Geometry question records
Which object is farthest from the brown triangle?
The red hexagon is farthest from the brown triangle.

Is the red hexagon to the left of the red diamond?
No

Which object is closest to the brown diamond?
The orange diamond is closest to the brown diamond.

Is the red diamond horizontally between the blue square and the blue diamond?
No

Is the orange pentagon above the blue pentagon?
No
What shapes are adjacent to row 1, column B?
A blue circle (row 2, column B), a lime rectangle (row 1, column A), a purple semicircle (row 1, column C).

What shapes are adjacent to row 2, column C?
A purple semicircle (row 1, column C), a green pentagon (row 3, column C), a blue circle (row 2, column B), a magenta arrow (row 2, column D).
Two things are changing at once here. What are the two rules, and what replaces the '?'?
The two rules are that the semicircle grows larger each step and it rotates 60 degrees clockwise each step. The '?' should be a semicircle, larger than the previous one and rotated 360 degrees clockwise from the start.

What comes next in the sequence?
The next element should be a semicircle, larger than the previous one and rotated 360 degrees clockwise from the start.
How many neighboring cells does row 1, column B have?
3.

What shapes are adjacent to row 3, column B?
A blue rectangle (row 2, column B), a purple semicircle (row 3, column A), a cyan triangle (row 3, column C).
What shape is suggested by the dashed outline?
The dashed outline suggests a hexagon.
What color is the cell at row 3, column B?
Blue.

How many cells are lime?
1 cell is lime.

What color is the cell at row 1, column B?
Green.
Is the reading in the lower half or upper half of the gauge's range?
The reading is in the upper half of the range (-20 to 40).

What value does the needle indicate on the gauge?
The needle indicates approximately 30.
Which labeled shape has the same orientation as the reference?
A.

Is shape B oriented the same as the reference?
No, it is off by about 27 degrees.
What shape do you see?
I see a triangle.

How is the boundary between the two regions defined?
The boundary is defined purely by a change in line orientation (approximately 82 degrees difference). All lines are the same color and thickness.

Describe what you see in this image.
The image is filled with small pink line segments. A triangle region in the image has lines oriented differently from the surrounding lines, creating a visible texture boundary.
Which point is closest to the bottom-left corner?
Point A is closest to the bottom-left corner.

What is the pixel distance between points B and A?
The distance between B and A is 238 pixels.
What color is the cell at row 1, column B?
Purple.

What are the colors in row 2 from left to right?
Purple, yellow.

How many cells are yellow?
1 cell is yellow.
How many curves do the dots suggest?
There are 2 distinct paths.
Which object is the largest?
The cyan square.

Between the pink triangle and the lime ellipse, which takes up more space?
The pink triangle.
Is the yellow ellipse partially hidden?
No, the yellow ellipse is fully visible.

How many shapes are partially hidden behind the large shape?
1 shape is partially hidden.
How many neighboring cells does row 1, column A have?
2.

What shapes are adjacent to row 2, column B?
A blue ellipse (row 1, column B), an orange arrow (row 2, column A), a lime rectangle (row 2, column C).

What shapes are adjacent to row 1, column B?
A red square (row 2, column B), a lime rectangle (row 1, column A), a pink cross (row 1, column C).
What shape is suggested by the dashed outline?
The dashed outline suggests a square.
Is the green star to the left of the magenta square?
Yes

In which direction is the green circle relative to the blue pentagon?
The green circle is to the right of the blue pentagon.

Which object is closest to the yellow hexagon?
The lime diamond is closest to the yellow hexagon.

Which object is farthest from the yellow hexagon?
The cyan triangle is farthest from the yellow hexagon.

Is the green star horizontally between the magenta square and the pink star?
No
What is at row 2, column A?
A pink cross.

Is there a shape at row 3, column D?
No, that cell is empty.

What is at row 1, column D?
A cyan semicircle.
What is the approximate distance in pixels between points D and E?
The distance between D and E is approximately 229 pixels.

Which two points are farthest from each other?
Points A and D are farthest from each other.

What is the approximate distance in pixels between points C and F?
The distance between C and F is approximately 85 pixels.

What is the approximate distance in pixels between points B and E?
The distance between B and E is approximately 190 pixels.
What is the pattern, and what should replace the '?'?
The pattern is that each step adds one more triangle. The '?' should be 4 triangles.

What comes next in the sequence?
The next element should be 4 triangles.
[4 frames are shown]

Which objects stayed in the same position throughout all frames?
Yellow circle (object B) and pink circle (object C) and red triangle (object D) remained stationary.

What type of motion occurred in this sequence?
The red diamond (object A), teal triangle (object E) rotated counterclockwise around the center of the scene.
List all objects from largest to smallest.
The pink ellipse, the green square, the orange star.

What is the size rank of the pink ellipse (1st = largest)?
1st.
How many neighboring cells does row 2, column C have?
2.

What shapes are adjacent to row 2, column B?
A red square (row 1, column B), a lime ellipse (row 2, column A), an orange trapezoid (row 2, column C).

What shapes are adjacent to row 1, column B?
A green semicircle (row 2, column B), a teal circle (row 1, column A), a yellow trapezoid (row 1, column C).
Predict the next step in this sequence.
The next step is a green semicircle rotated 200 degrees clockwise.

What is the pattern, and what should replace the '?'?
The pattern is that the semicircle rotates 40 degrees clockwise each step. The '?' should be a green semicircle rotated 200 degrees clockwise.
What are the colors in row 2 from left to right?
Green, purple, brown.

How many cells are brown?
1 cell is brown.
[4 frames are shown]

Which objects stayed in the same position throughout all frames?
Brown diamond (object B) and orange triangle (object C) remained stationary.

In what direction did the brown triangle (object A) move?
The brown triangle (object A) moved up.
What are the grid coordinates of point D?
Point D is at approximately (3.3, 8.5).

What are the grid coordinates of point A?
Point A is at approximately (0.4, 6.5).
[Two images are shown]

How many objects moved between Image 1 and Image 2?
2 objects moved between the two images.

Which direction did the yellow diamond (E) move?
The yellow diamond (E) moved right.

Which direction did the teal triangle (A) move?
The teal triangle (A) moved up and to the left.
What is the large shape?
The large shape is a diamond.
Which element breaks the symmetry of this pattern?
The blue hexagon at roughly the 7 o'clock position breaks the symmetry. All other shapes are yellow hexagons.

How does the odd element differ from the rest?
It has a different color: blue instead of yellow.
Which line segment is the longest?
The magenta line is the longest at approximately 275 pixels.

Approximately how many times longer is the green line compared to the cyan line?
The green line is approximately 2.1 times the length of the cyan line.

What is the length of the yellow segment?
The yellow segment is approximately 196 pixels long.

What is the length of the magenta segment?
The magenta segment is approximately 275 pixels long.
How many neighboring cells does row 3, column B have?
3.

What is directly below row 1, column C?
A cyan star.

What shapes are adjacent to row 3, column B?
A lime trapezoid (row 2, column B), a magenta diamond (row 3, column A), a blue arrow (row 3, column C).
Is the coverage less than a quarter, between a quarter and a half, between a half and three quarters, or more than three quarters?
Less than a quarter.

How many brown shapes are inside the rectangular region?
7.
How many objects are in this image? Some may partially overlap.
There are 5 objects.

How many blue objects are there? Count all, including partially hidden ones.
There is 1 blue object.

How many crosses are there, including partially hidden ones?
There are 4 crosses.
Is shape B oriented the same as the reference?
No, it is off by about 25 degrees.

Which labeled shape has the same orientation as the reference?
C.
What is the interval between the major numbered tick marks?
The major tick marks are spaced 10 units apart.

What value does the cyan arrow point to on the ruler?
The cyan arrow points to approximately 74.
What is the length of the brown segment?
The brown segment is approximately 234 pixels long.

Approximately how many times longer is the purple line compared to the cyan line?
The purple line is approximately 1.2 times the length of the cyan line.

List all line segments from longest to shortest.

**TASK OBJECTIVE**
Please transcribe the records in full, keeping every word as it is.

**ANSWER AREA**
Which object is farthest from the brown triangle?
The red hexagon is farthest from the brown triangle.

Is the red hexagon to the left of the red diamond?
No

Which object is closest to the brown diamond?
The orange diamond is closest to the brown diamond.

Is the red diamond horizontally between the blue square and the blue diamond?
No

Is the orange pentagon above the blue pentagon?
No
What shapes are adjacent to row 1, column B?
A blue circle (row 2, column B), a lime rectangle (row 1, column A), a purple semicircle (row 1, column C).

What shapes are adjacent to row 2, column C?
A purple semicircle (row 1, column C), a green pentagon (row 3, column C), a blue circle (row 2, column B), a magenta arrow (row 2, column D).
Two things are changing at once here. What are the two rules, and what replaces the '?'?
The two rules are that the semicircle grows larger each step and it rotates 60 degrees clockwise each step. The '?' should be a semicircle, larger than the previous one and rotated 360 degrees clockwise from the start.

What comes next in the sequence?
The next element should be a semicircle, larger than the previous one and rotated 360 degrees clockwise from the start.
How many neighboring cells does row 1, column B have?
3.

What shapes are adjacent to row 3, column B?
A blue rectangle (row 2, column B), a purple semicircle (row 3, column A), a cyan triangle (row 3, column C).
What shape is suggested by the dashed outline?
The dashed outline suggests a hexagon.
What color is the cell at row 3, column B?
Blue.

How many cells are lime?
1 cell is lime.

What color is the cell at row 1, column B?
Green.
Is the reading in the lower half or upper half of the gauge's range?
The reading is in the upper half of the range (-20 to 40).

What value does the needle indicate on the gauge?
The needle indicates approximately 30.
Which labeled shape has the same orientation as the reference?
A.

Is shape B oriented the same as the reference?
No, it is off by about 27 degrees.
What shape do you see?
I see a triangle.

How is the boundary between the two regions defined?
The boundary is defined purely by a change in line orientation (approximately 82 degrees difference). All lines are the same color and thickness.

Describe what you see in this image.
The image is filled with small pink line segments. A triangle region in the image has lines oriented differently from the surrounding lines, creating a visible texture boundary.
Which point is closest to the bottom-left corner?
Point A is closest to the bottom-left corner.

What is the pixel distance between points B and A?
The distance between B and A is 238 pixels.
What color is the cell at row 1, column B?
Purple.

What are the colors in row 2 from left to right?
Purple, yellow.

How many cells are yellow?
1 cell is yellow.
How many curves do the dots suggest?
There are 2 distinct paths.
Which object is the largest?
The cyan square.

Between the pink triangle and the lime ellipse, which takes up more space?
The pink triangle.
Is the yellow ellipse partially hidden?
No, the yellow ellipse is fully visible.

How many shapes are partially hidden behind the large shape?
1 shape is partially hidden.
How many neighboring cells does row 1, column A have?
2.

What shapes are adjacent to row 2, column B?
A blue ellipse (row 1, column B), an orange arrow (row 2, column A), a lime rectangle (row 2, column C).

What shapes are adjacent to row 1, column B?
A red square (row 2, column B), a lime rectangle (row 1, column A), a pink cross (row 1, column C).
What shape is suggested by the dashed outline?
The dashed outline suggests a square.
Is the green star to the left of the magenta square?
Yes

In which direction is the green circle relative to the blue pentagon?
The green circle is to the right of the blue pentagon.

Which object is closest to the yellow hexagon?
The lime diamond is closest to the yellow hexagon.

Which object is farthest from the yellow hexagon?
The cyan triangle is farthest from the yellow hexagon.

Is the green star horizontally between the magenta square and the pink star?
No
What is at row 2, column A?
A pink cross.

Is there a shape at row 3, column D?
No, that cell is empty.

What is at row 1, column D?
A cyan semicircle.
What is the approximate distance in pixels between points D and E?
The distance between D and E is approximately 229 pixels.

Which two points are farthest from each other?
Points A and D are farthest from each other.

What is the approximate distance in pixels between points C and F?
The distance between C and F is approximately 85 pixels.

What is the approximate distance in pixels between points B and E?
The distance between B and E is approximately 190 pixels.
What is the pattern, and what should replace the '?'?
The pattern is that each step adds one more triangle. The '?' should be 4 triangles.

What comes next in the sequence?
The next element should be 4 triangles.
[4 frames are shown]

Which objects stayed in the same position throughout all frames?
Yellow circle (object B) and pink circle (object C) and red triangle (object D) remained stationary.

What type of motion occurred in this sequence?
The red diamond (object A), teal triangle (object E) rotated counterclockwise around the center of the scene.
List all objects from largest to smallest.
The pink ellipse, the green square, the orange star.

What is the size rank of the pink ellipse (1st = largest)?
1st.
How many neighboring cells does row 2, column C have?
2.

What shapes are adjacent to row 2, column B?
A red square (row 1, column B), a lime ellipse (row 2, column A), an orange trapezoid (row 2, column C).

What shapes are adjacent to row 1, column B?
A green semicircle (row 2, column B), a teal circle (row 1, column A), a yellow trapezoid (row 1, column C).
Predict the next step in this sequence.
The next step is a green semicircle rotated 200 degrees clockwise.

What is the pattern, and what should replace the '?'?
The pattern is that the semicircle rotates 40 degrees clockwise each step. The '?' should be a green semicircle rotated 200 degrees clockwise.
What are the colors in row 2 from left to right?
Green, purple, brown.

How many cells are brown?
1 cell is brown.
[4 frames are shown]

Which objects stayed in the same position throughout all frames?
Brown diamond (object B) and orange triangle (object C) remained stationary.

In what direction did the brown triangle (object A) move?
The brown triangle (object A) moved up.
What are the grid coordinates of point D?
Point D is at approximately (3.3, 8.5).

What are the grid coordinates of point A?
Point A is at approximately (0.4, 6.5).
[Two images are shown]

How many objects moved between Image 1 and Image 2?
2 objects moved between the two images.

Which direction did the yellow diamond (E) move?
The yellow diamond (E) moved right.

Which direction did the teal triangle (A) move?
The teal triangle (A) moved up and to the left.
What is the large shape?
The large shape is a diamond.
Which element breaks the symmetry of this pattern?
The blue hexagon at roughly the 7 o'clock position breaks the symmetry. All other shapes are yellow hexagons.

How does the odd element differ from the rest?
It has a different color: blue instead of yellow.
Which line segment is the longest?
The magenta line is the longest at approximately 275 pixels.

Approximately how many times longer is the green line compared to the cyan line?
The green line is approximately 2.1 times the length of the cyan line.

What is the length of the yellow segment?
The yellow segment is approximately 196 pixels long.

What is the length of the magenta segment?
The magenta segment is approximately 275 pixels long.
How many neighboring cells does row 3, column B have?
3.

What is directly below row 1, column C?
A cyan star.

What shapes are adjacent to row 3, column B?
A lime trapezoid (row 2, column B), a magenta diamond (row 3, column A), a blue arrow (row 3, column C).
Is the coverage less than a quarter, between a quarter and a half, between a half and three quarters, or more than three quarters?
Less than a quarter.

How many brown shapes are inside the rectangular region?
7.
How many objects are in this image? Some may partially overlap.
There are 5 objects.

How many blue objects are there? Count all, including partially hidden ones.
There is 1 blue object.

How many crosses are there, including partially hidden ones?
There are 4 crosses.
Is shape B oriented the same as the reference?
No, it is off by about 25 degrees.

Which labeled shape has the same orientation as the reference?
C.
What is the interval between the major numbered tick marks?
The major tick marks are spaced 10 units apart.

What value does the cyan arrow point to on the ruler?
The cyan arrow points to approximately 74.
What is the length of the brown segment?
The brown segment is approximately 234 pixels long.

Approximately how many times longer is the purple line compared to the cyan line?
The purple line is approximately 1.2 times the length of the cyan line.

List all line segments from longest to shortest.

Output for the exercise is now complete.